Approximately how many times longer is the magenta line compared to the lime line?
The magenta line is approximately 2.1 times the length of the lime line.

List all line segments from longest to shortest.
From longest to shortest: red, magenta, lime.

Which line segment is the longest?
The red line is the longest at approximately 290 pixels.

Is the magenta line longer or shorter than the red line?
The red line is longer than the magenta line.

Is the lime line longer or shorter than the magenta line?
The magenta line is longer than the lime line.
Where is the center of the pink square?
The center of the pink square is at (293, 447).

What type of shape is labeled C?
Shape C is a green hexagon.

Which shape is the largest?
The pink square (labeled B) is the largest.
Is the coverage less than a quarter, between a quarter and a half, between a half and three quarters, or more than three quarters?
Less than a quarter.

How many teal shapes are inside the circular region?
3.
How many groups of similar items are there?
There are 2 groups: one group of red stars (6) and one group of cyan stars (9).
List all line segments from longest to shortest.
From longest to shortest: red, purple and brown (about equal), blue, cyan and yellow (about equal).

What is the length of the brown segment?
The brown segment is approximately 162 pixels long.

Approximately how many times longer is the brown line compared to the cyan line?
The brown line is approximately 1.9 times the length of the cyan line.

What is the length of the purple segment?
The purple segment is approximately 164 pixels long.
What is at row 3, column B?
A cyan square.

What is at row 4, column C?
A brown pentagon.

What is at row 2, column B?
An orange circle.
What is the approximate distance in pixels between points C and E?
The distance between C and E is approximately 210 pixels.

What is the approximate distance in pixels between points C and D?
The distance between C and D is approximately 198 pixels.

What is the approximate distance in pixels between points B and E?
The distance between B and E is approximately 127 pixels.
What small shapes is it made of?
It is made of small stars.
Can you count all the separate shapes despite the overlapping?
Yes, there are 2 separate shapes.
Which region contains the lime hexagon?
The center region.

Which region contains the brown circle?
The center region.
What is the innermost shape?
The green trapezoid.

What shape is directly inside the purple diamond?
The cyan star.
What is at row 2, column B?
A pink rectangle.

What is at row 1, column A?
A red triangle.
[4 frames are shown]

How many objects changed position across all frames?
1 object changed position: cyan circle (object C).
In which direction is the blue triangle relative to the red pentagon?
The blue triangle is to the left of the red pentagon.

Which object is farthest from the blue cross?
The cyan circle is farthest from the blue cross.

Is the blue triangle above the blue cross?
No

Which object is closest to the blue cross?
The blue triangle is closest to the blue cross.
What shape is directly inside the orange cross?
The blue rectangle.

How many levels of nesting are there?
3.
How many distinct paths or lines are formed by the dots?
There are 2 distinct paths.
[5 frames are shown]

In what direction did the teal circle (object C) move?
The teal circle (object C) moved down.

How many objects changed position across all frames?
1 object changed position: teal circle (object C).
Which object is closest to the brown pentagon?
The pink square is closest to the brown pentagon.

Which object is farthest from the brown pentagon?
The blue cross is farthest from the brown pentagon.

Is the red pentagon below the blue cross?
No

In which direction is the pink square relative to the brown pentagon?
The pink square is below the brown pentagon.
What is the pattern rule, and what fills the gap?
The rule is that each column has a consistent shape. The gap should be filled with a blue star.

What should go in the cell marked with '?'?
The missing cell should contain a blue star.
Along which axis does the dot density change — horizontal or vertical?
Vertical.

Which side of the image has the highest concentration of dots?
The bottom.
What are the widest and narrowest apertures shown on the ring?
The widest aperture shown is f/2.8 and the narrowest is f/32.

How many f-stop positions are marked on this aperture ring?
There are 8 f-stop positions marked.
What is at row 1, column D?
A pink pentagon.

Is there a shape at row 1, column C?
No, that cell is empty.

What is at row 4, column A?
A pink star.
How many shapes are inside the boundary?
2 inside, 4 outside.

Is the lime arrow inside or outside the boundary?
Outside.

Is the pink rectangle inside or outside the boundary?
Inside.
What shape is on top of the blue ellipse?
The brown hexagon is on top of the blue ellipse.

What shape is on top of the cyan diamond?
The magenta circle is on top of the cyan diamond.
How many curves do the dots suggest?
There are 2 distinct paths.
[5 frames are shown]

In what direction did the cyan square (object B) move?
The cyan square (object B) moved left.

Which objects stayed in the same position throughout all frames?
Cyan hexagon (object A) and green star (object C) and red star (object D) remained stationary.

# WHAT IS ASKED
All of the data needs to be reproduced exactly, with no line missing.

# COMPLETE RESPONSE
Approximately how many times longer is the magenta line compared to the lime line?
The magenta line is approximately 2.1 times the length of the lime line.

List all line segments from longest to shortest.
From longest to shortest: red, magenta, lime.

Which line segment is the longest?
The red line is the longest at approximately 290 pixels.

Is the magenta line longer or shorter than the red line?
The red line is longer than the magenta line.

Is the lime line longer or shorter than the magenta line?
The magenta line is longer than the lime line.
Where is the center of the pink square?
The center of the pink square is at (293, 447).

What type of shape is labeled C?
Shape C is a green hexagon.

Which shape is the largest?
The pink square (labeled B) is the largest.
Is the coverage less than a quarter, between a quarter and a half, between a half and three quarters, or more than three quarters?
Less than a quarter.

How many teal shapes are inside the circular region?
3.
How many groups of similar items are there?
There are 2 groups: one group of red stars (6) and one group of cyan stars (9).
List all line segments from longest to shortest.
From longest to shortest: red, purple and brown (about equal), blue, cyan and yellow (about equal).

What is the length of the brown segment?
The brown segment is approximately 162 pixels long.

Approximately how many times longer is the brown line compared to the cyan line?
The brown line is approximately 1.9 times the length of the cyan line.

What is the length of the purple segment?
The purple segment is approximately 164 pixels long.
What is at row 3, column B?
A cyan square.

What is at row 4, column C?
A brown pentagon.

What is at row 2, column B?
An orange circle.
What is the approximate distance in pixels between points C and E?
The distance between C and E is approximately 210 pixels.

What is the approximate distance in pixels between points C and D?
The distance between C and D is approximately 198 pixels.

What is the approximate distance in pixels between points B and E?
The distance between B and E is approximately 127 pixels.
What small shapes is it made of?
It is made of small stars.
Can you count all the separate shapes despite the overlapping?
Yes, there are 2 separate shapes.
Which region contains the lime hexagon?
The center region.

Which region contains the brown circle?
The center region.
What is the innermost shape?
The green trapezoid.

What shape is directly inside the purple diamond?
The cyan star.
What is at row 2, column B?
A pink rectangle.

What is at row 1, column A?
A red triangle.
[4 frames are shown]

How many objects changed position across all frames?
1 object changed position: cyan circle (object C).
In which direction is the blue triangle relative to the red pentagon?
The blue triangle is to the left of the red pentagon.

Which object is farthest from the blue cross?
The cyan circle is farthest from the blue cross.

Is the blue triangle above the blue cross?
No

Which object is closest to the blue cross?
The blue triangle is closest to the blue cross.
What shape is directly inside the orange cross?
The blue rectangle.

How many levels of nesting are there?
3.
How many distinct paths or lines are formed by the dots?
There are 2 distinct paths.
[5 frames are shown]

In what direction did the teal circle (object C) move?
The teal circle (object C) moved down.

How many objects changed position across all frames?
1 object changed position: teal circle (object C).
Which object is closest to the brown pentagon?
The pink square is closest to the brown pentagon.

Which object is farthest from the brown pentagon?
The blue cross is farthest from the brown pentagon.

Is the red pentagon below the blue cross?
No

In which direction is the pink square relative to the brown pentagon?
The pink square is below the brown pentagon.
What is the pattern rule, and what fills the gap?
The rule is that each column has a consistent shape. The gap should be filled with a blue star.

What should go in the cell marked with '?'?
The missing cell should contain a blue star.
Along which axis does the dot density change — horizontal or vertical?
Vertical.

Which side of the image has the highest concentration of dots?
The bottom.
What are the widest and narrowest apertures shown on the ring?
The widest aperture shown is f/2.8 and the narrowest is f/32.

How many f-stop positions are marked on this aperture ring?
There are 8 f-stop positions marked.
What is at row 1, column D?
A pink pentagon.

Is there a shape at row 1, column C?
No, that cell is empty.

What is at row 4, column A?
A pink star.
How many shapes are inside the boundary?
2 inside, 4 outside.

Is the lime arrow inside or outside the boundary?
Outside.

Is the pink rectangle inside or outside the boundary?
Inside.
What shape is on top of the blue ellipse?
The brown hexagon is on top of the blue ellipse.

What shape is on top of the cyan diamond?
The magenta circle is on top of the cyan diamond.
How many curves do the dots suggest?
There are 2 distinct paths.
[5 frames are shown]

In what direction did the cyan square (object B) move?
The cyan square (object B) moved left.

Which objects stayed in the same position throughout all frames?
Cyan hexagon (object A) and green star (object C) and red star (object D) remained stationary.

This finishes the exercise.